# [Problem details]
Word for word, set down the records and skip each picture.

== Record extracts

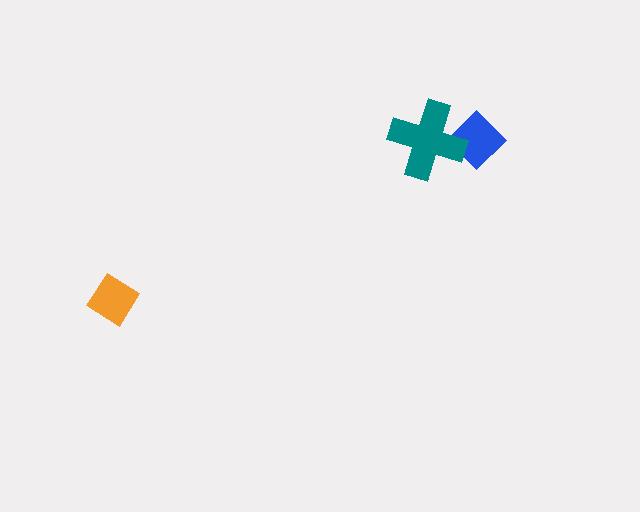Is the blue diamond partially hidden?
Yes, it is partially covered by another shape.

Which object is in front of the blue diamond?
The teal cross is in front of the blue diamond.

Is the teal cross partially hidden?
No, no other shape covers it.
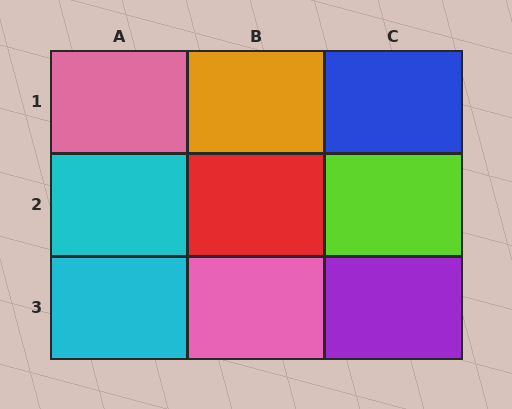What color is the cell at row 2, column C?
Lime.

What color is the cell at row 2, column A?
Cyan.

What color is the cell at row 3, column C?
Purple.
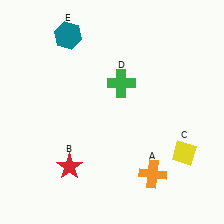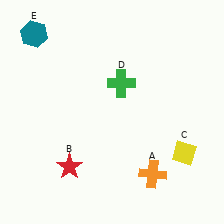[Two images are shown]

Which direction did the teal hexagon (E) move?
The teal hexagon (E) moved left.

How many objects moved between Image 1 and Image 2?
1 object moved between the two images.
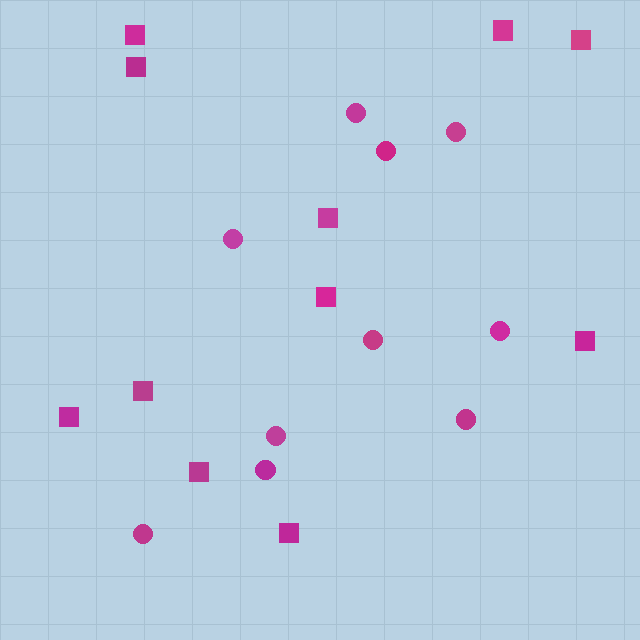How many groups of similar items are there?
There are 2 groups: one group of squares (11) and one group of circles (10).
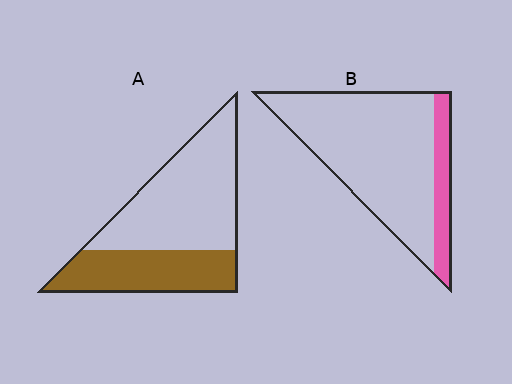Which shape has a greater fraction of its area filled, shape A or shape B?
Shape A.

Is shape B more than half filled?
No.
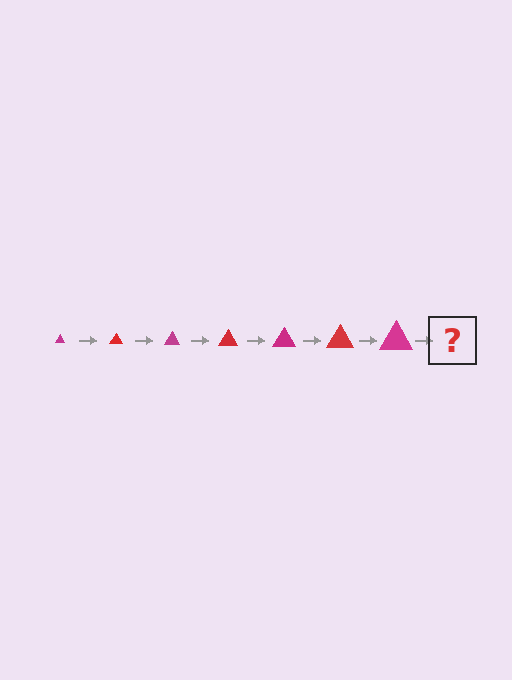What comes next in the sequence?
The next element should be a red triangle, larger than the previous one.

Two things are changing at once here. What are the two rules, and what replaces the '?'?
The two rules are that the triangle grows larger each step and the color cycles through magenta and red. The '?' should be a red triangle, larger than the previous one.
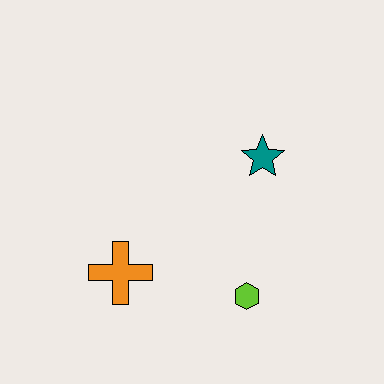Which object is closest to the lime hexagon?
The orange cross is closest to the lime hexagon.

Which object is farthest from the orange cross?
The teal star is farthest from the orange cross.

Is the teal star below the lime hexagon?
No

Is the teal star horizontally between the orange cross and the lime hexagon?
No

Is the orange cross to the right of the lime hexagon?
No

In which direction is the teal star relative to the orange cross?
The teal star is to the right of the orange cross.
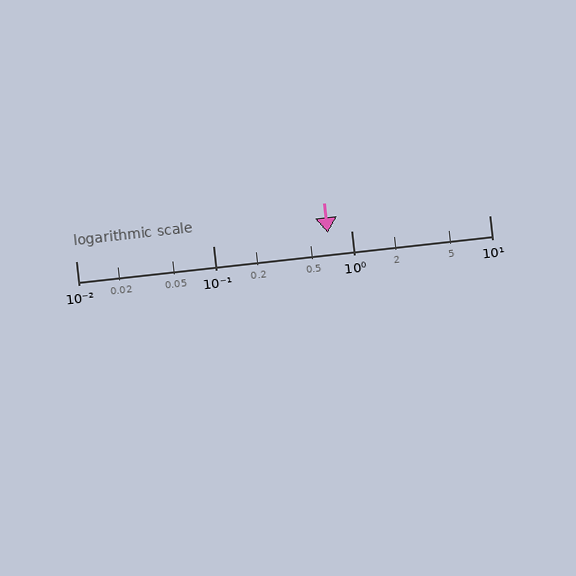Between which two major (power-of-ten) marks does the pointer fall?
The pointer is between 0.1 and 1.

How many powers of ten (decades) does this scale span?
The scale spans 3 decades, from 0.01 to 10.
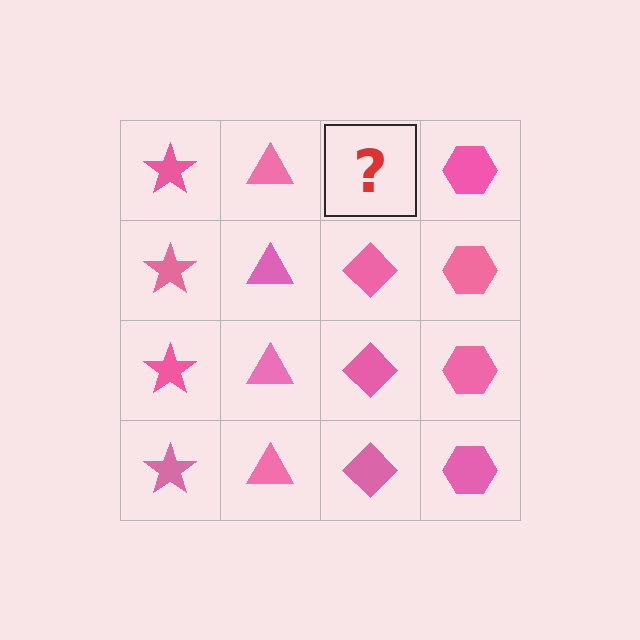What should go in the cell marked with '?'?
The missing cell should contain a pink diamond.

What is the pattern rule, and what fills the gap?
The rule is that each column has a consistent shape. The gap should be filled with a pink diamond.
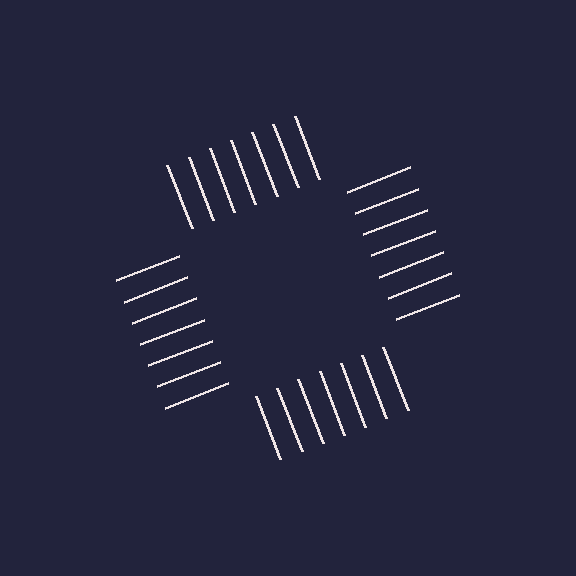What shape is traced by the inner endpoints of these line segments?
An illusory square — the line segments terminate on its edges but no continuous stroke is drawn.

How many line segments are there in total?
28 — 7 along each of the 4 edges.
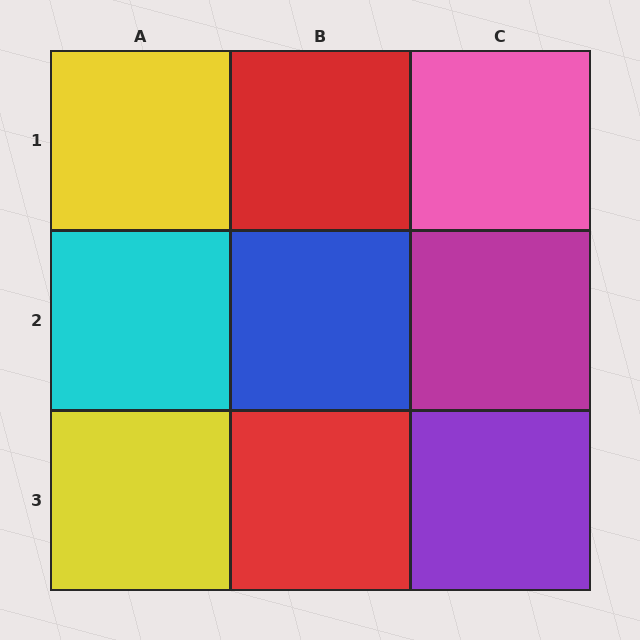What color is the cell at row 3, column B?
Red.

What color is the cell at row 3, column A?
Yellow.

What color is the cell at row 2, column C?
Magenta.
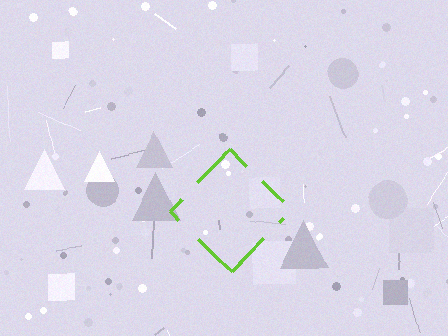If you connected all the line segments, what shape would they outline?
They would outline a diamond.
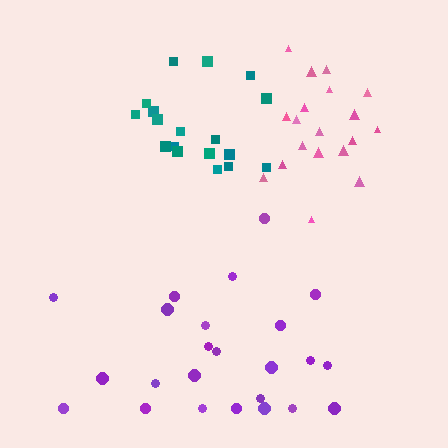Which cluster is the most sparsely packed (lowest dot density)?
Purple.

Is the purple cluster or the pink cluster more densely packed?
Pink.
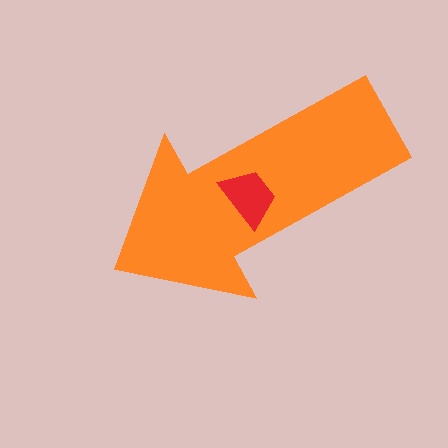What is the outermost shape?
The orange arrow.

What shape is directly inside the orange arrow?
The red trapezoid.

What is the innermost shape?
The red trapezoid.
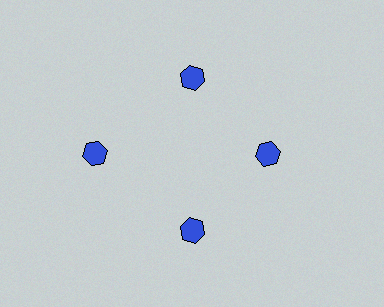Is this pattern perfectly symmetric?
No. The 4 blue hexagons are arranged in a ring, but one element near the 9 o'clock position is pushed outward from the center, breaking the 4-fold rotational symmetry.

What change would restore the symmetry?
The symmetry would be restored by moving it inward, back onto the ring so that all 4 hexagons sit at equal angles and equal distance from the center.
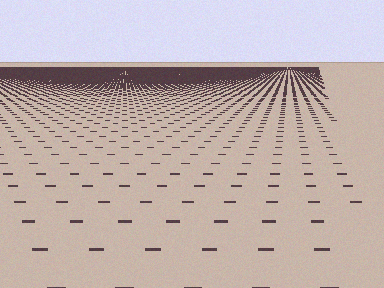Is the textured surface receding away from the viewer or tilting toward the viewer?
The surface is receding away from the viewer. Texture elements get smaller and denser toward the top.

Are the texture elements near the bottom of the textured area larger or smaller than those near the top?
Larger. Near the bottom, elements are closer to the viewer and appear at a bigger on-screen size.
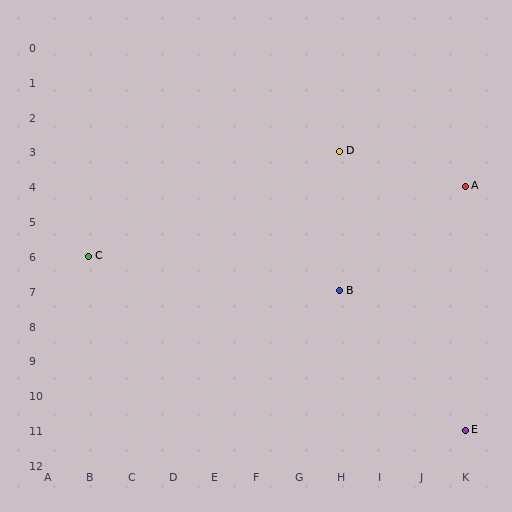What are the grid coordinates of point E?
Point E is at grid coordinates (K, 11).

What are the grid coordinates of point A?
Point A is at grid coordinates (K, 4).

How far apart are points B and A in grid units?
Points B and A are 3 columns and 3 rows apart (about 4.2 grid units diagonally).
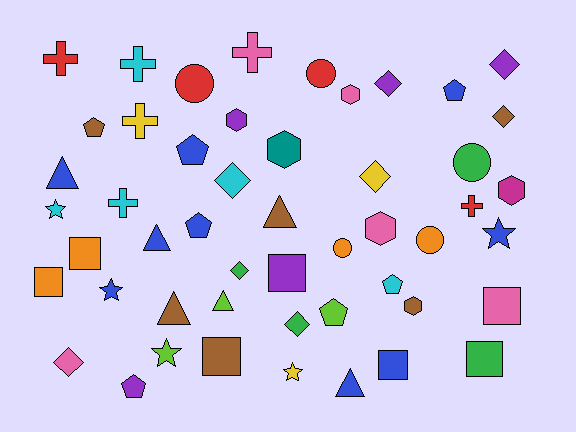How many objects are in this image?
There are 50 objects.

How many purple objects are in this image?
There are 5 purple objects.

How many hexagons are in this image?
There are 6 hexagons.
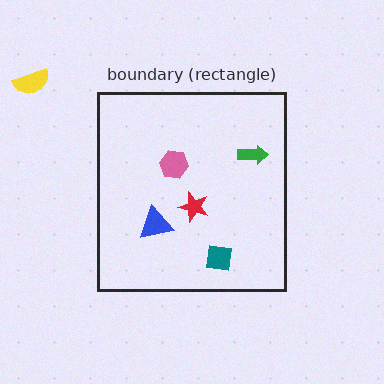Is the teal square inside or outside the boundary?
Inside.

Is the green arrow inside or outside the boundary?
Inside.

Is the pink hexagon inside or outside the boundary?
Inside.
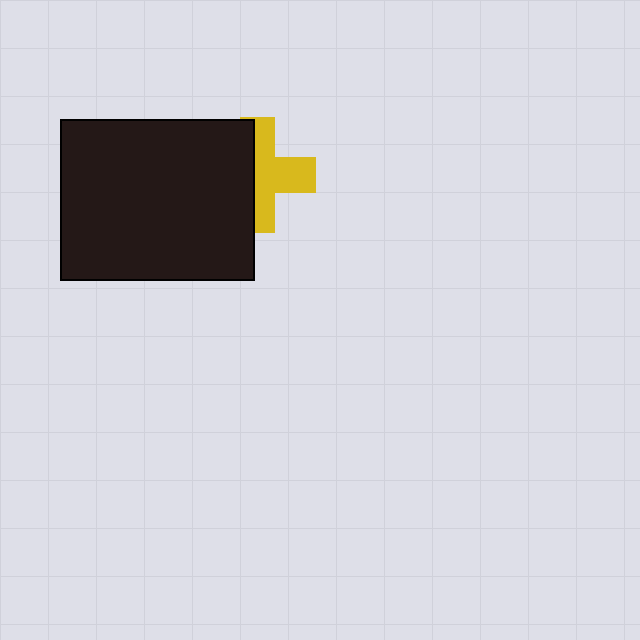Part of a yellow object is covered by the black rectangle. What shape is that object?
It is a cross.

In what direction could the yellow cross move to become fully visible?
The yellow cross could move right. That would shift it out from behind the black rectangle entirely.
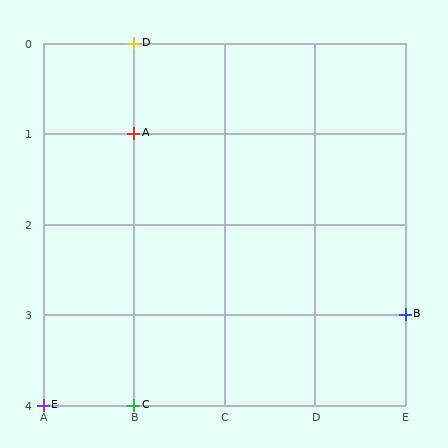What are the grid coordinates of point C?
Point C is at grid coordinates (B, 4).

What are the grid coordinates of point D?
Point D is at grid coordinates (B, 0).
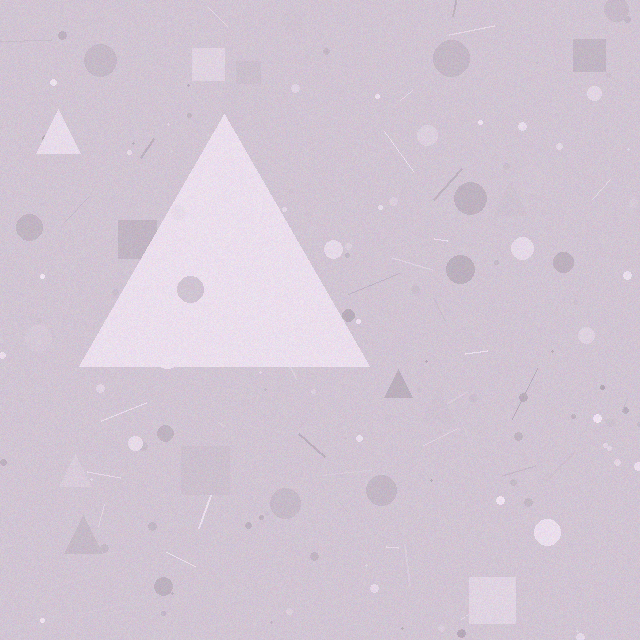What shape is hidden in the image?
A triangle is hidden in the image.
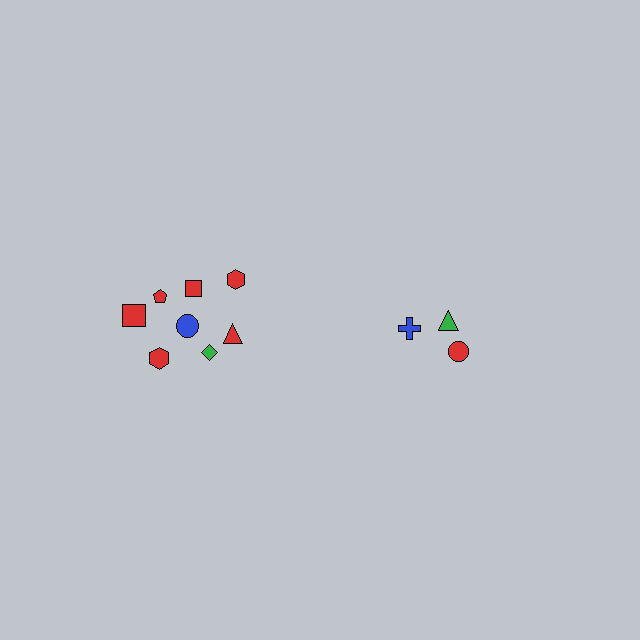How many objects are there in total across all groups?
There are 11 objects.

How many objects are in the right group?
There are 3 objects.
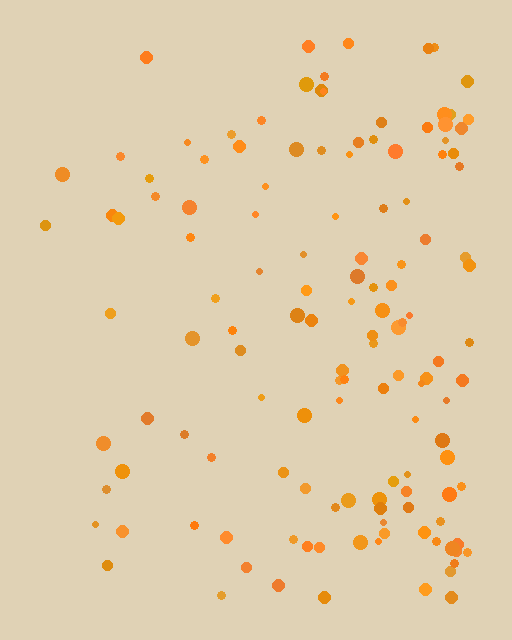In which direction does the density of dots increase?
From left to right, with the right side densest.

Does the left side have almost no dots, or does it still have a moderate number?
Still a moderate number, just noticeably fewer than the right.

====

# [Result]
Is the blue diamond partially hidden?
Yes, it is partially covered by another shape.

Which object is in front of the blue diamond?
The teal cross is in front of the blue diamond.

Is the teal cross partially hidden?
No, no other shape covers it.
What color is the cell at row 2, column C?
Lime.

What color is the cell at row 2, column A?
Cyan.

What color is the cell at row 3, column C?
Purple.
[Two images are shown]

Which direction did the teal hexagon (E) move?
The teal hexagon (E) moved left.

How many objects moved between Image 1 and Image 2?
1 object moved between the two images.
How many groups of similar items are there?
There are 2 groups: one group of squares (11) and one group of circles (10).
Which shape has a greater fraction of its area filled, shape A or shape B?
Shape A.

Is shape B more than half filled?
No.
What comes next in the sequence?
The next element should be a red triangle, larger than the previous one.

Two things are changing at once here. What are the two rules, and what replaces the '?'?
The two rules are that the triangle grows larger each step and the color cycles through magenta and red. The '?' should be a red triangle, larger than the previous one.
Which object is closest to the lime hexagon?
The orange cross is closest to the lime hexagon.

Which object is farthest from the orange cross?
The teal star is farthest from the orange cross.

Is the teal star below the lime hexagon?
No

Is the teal star horizontally between the orange cross and the lime hexagon?
No

Is the orange cross to the right of the lime hexagon?
No

In which direction is the teal star relative to the orange cross?
The teal star is to the right of the orange cross.
Between which two major (power-of-ten) marks does the pointer fall?
The pointer is between 0.1 and 1.

How many powers of ten (decades) does this scale span?
The scale spans 3 decades, from 0.01 to 10.
What should go in the cell marked with '?'?
The missing cell should contain a pink diamond.

What is the pattern rule, and what fills the gap?
The rule is that each column has a consistent shape. The gap should be filled with a pink diamond.
What shape is traced by the inner endpoints of these line segments?
An illusory square — the line segments terminate on its edges but no continuous stroke is drawn.

How many line segments are there in total?
28 — 7 along each of the 4 edges.
What color is the cell at row 3, column B?
Red.

What color is the cell at row 3, column A?
Yellow.

What color is the cell at row 2, column C?
Magenta.
If you connected all the line segments, what shape would they outline?
They would outline a diamond.
Which cluster is the most sparsely packed (lowest dot density)?
Purple.

Is the purple cluster or the pink cluster more densely packed?
Pink.
What is the outermost shape?
The orange arrow.

What shape is directly inside the orange arrow?
The red trapezoid.

What is the innermost shape?
The red trapezoid.
Is this pattern perfectly symmetric?
No. The 4 blue hexagons are arranged in a ring, but one element near the 9 o'clock position is pushed outward from the center, breaking the 4-fold rotational symmetry.

What change would restore the symmetry?
The symmetry would be restored by moving it inward, back onto the ring so that all 4 hexagons sit at equal angles and equal distance from the center.
Is the textured surface receding away from the viewer or tilting toward the viewer?
The surface is receding away from the viewer. Texture elements get smaller and denser toward the top.

Are the texture elements near the bottom of the textured area larger or smaller than those near the top?
Larger. Near the bottom, elements are closer to the viewer and appear at a bigger on-screen size.
What are the grid coordinates of point E?
Point E is at grid coordinates (K, 11).

What are the grid coordinates of point A?
Point A is at grid coordinates (K, 4).

How far apart are points B and A in grid units?
Points B and A are 3 columns and 3 rows apart (about 4.2 grid units diagonally).
How many objects are in this image?
There are 50 objects.

How many purple objects are in this image?
There are 5 purple objects.

How many hexagons are in this image?
There are 6 hexagons.
Is the teal square inside or outside the boundary?
Inside.

Is the green arrow inside or outside the boundary?
Inside.

Is the pink hexagon inside or outside the boundary?
Inside.
Part of a yellow object is covered by the black rectangle. What shape is that object?
It is a cross.

In what direction could the yellow cross move to become fully visible?
The yellow cross could move right. That would shift it out from behind the black rectangle entirely.
What are the grid coordinates of point C?
Point C is at grid coordinates (B, 4).

What are the grid coordinates of point D?
Point D is at grid coordinates (B, 0).
What shape is hidden in the image?
A triangle is hidden in the image.
How many objects are there in total across all groups?
There are 11 objects.

How many objects are in the right group?
There are 3 objects.
In which direction does the density of dots increase?
From left to right, with the right side densest.

Does the left side have almost no dots, or does it still have a moderate number?
Still a moderate number, just noticeably fewer than the right.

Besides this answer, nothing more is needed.